Stated exercise: Take the records below and extract, word for word, the lines from the one containing "Which objects changed color?" through the final line, inclusive. Omit pictures.

Input:
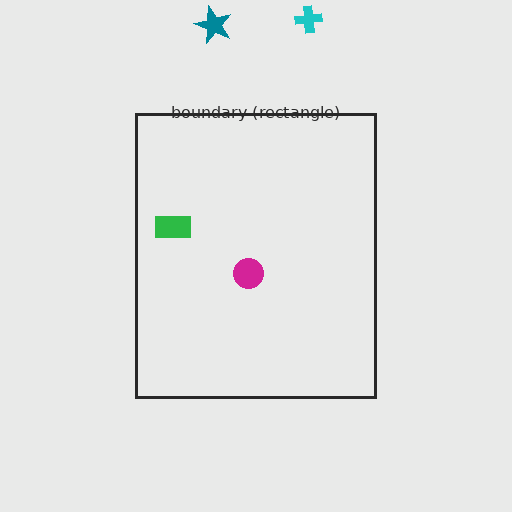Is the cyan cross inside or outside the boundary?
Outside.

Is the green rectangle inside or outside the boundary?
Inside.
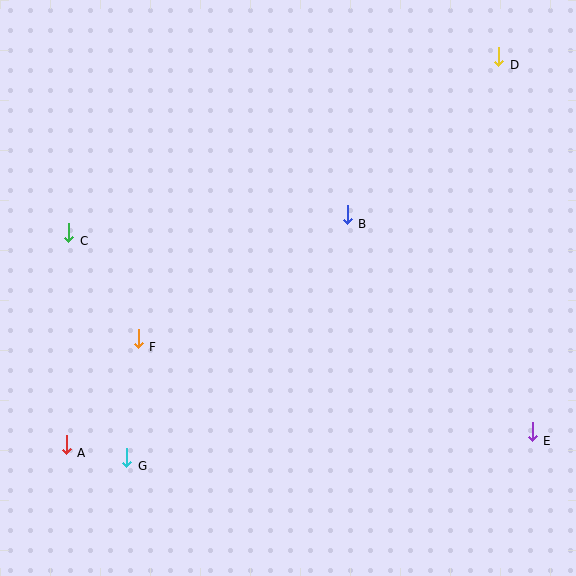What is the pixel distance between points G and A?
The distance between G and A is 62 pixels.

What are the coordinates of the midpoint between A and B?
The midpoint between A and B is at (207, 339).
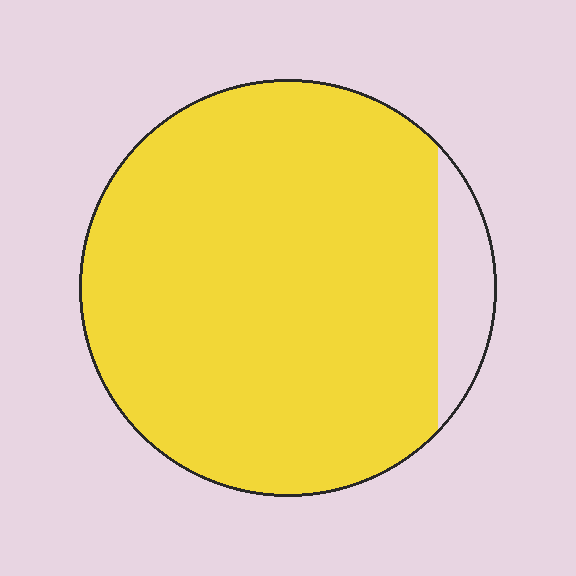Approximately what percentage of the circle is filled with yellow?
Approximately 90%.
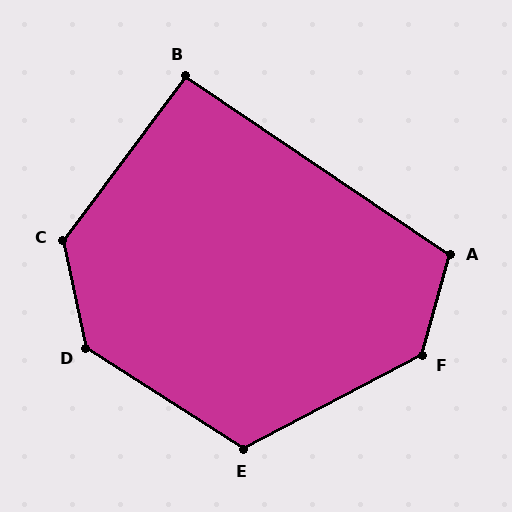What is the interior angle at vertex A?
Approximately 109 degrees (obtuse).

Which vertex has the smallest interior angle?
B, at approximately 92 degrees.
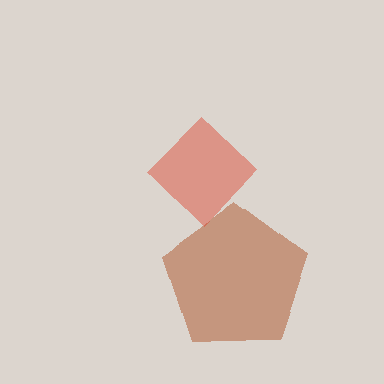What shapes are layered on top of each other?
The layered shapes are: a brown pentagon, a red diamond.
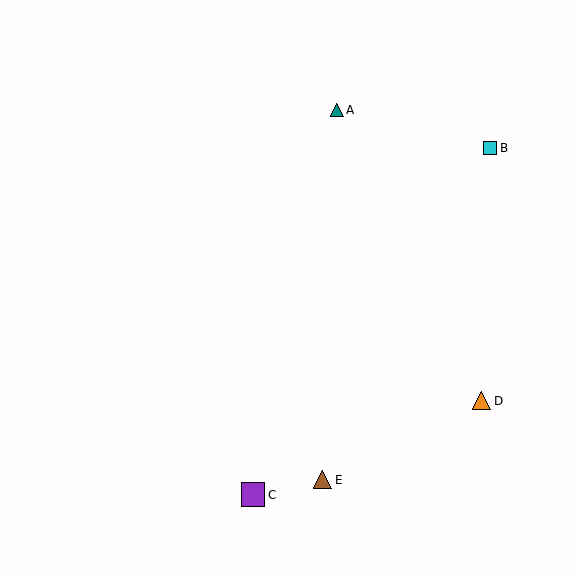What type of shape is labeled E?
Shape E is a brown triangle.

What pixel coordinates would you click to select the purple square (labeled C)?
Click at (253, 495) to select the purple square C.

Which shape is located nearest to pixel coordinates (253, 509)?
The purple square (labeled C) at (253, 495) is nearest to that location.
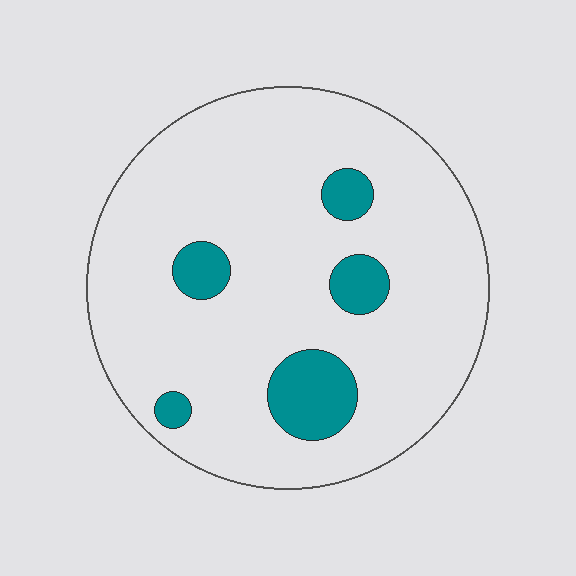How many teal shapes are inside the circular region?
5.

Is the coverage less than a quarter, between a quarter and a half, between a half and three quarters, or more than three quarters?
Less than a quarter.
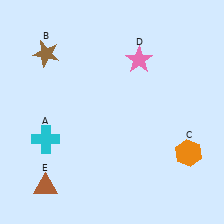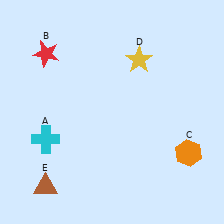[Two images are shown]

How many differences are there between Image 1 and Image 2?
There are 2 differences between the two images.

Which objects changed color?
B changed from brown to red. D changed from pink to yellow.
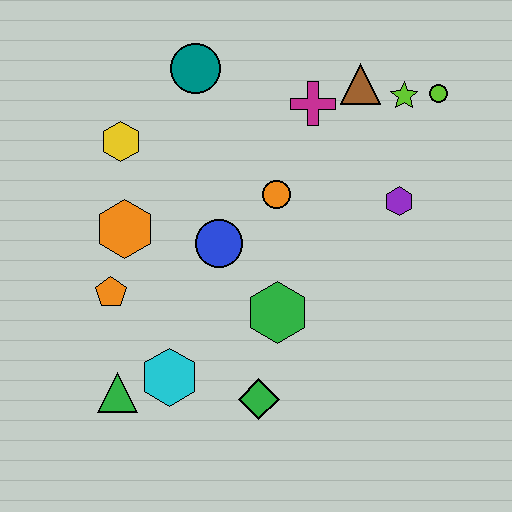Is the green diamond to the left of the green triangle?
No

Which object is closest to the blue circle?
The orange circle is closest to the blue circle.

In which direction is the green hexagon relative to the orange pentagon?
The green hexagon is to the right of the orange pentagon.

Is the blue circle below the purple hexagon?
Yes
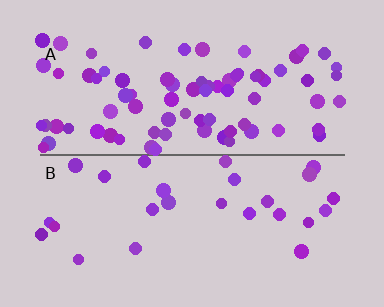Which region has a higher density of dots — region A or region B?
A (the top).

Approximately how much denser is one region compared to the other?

Correct response:
Which objects changed color?
B changed from brown to red. D changed from pink to yellow.
Is the green diamond to the left of the green triangle?
No

Which object is closest to the blue circle?
The orange circle is closest to the blue circle.

In which direction is the green hexagon relative to the orange pentagon?
The green hexagon is to the right of the orange pentagon.

Is the blue circle below the purple hexagon?
Yes
Which region has a higher density of dots — region A or region B?
A (the top).

Approximately how much denser is one region compared to the other?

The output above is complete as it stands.